Short task
Please retype the records below exactly, leaving out any pictures.

Records excerpted from a collection
┌──
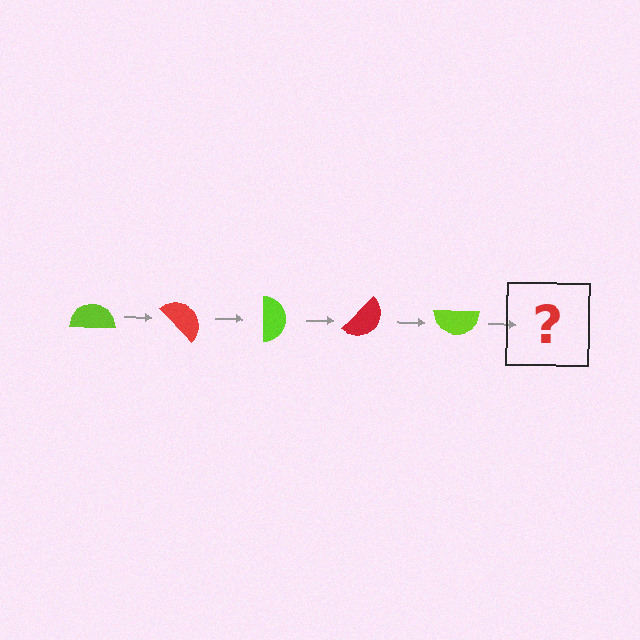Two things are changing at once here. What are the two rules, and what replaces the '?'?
The two rules are that it rotates 45 degrees clockwise each step and the color cycles through lime and red. The '?' should be a red semicircle, rotated 225 degrees clockwise from the start.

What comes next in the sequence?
The next element should be a red semicircle, rotated 225 degrees clockwise from the start.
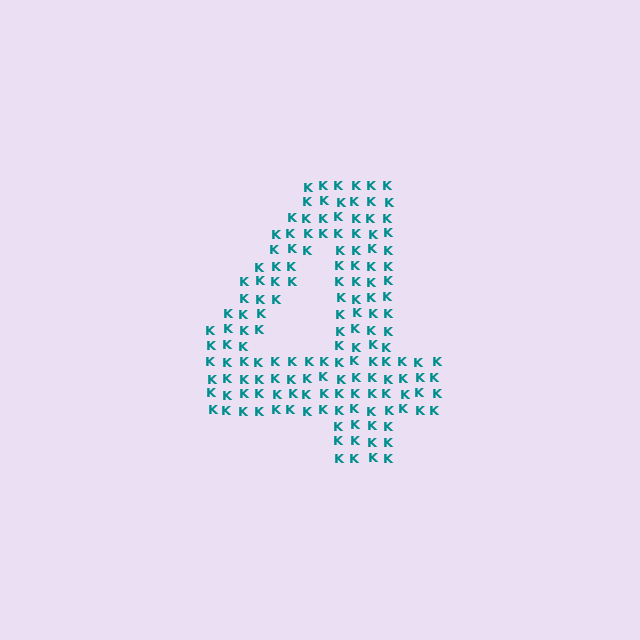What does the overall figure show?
The overall figure shows the digit 4.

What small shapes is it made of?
It is made of small letter K's.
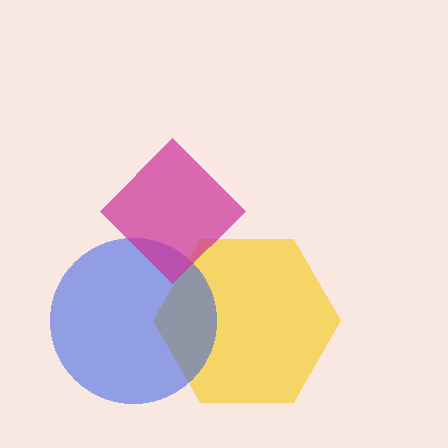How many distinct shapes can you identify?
There are 3 distinct shapes: a yellow hexagon, a blue circle, a magenta diamond.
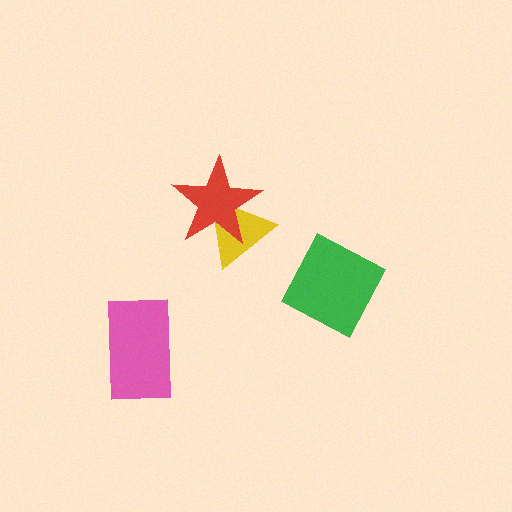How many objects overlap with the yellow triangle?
1 object overlaps with the yellow triangle.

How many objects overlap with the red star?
1 object overlaps with the red star.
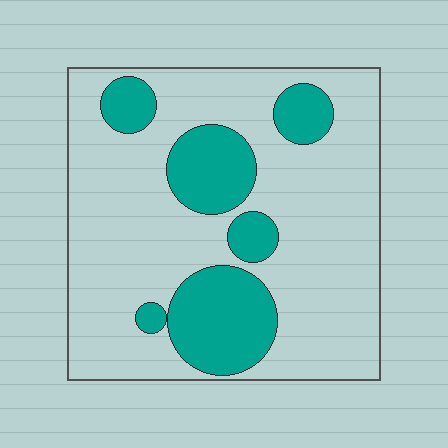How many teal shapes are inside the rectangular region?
6.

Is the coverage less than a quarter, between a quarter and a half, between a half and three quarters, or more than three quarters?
Less than a quarter.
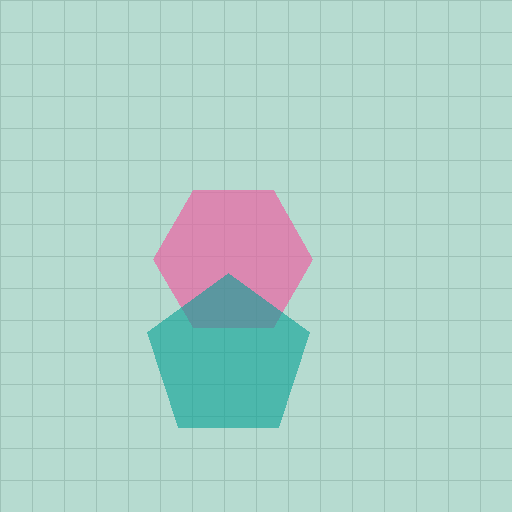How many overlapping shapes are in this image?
There are 2 overlapping shapes in the image.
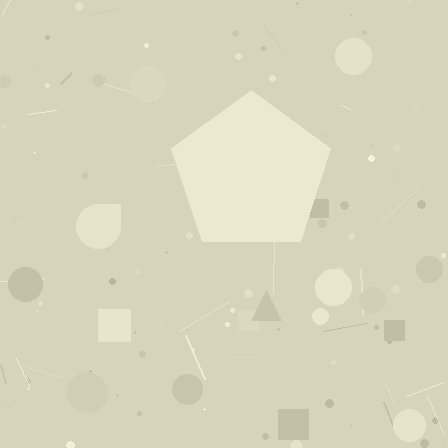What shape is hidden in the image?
A pentagon is hidden in the image.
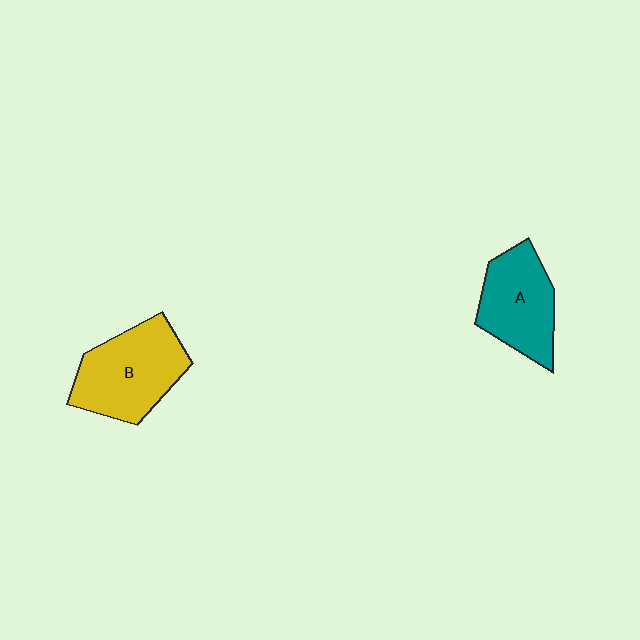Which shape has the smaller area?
Shape A (teal).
└──
Task solution
Two things are changing at once here. What are the two rules, and what replaces the '?'?
The two rules are that it rotates 45 degrees clockwise each step and the color cycles through lime and red. The '?' should be a red semicircle, rotated 225 degrees clockwise from the start.

What comes next in the sequence?
The next element should be a red semicircle, rotated 225 degrees clockwise from the start.
What does the overall figure show?
The overall figure shows the digit 4.

What small shapes is it made of?
It is made of small letter K's.
How many distinct shapes can you identify?
There are 3 distinct shapes: a yellow hexagon, a blue circle, a magenta diamond.
How many objects overlap with the yellow triangle?
1 object overlaps with the yellow triangle.

How many objects overlap with the red star?
1 object overlaps with the red star.
How many teal shapes are inside the rectangular region?
6.

Is the coverage less than a quarter, between a quarter and a half, between a half and three quarters, or more than three quarters?
Less than a quarter.
How many overlapping shapes are in this image?
There are 2 overlapping shapes in the image.
What shape is hidden in the image?
A pentagon is hidden in the image.
Which shape has the smaller area?
Shape A (teal).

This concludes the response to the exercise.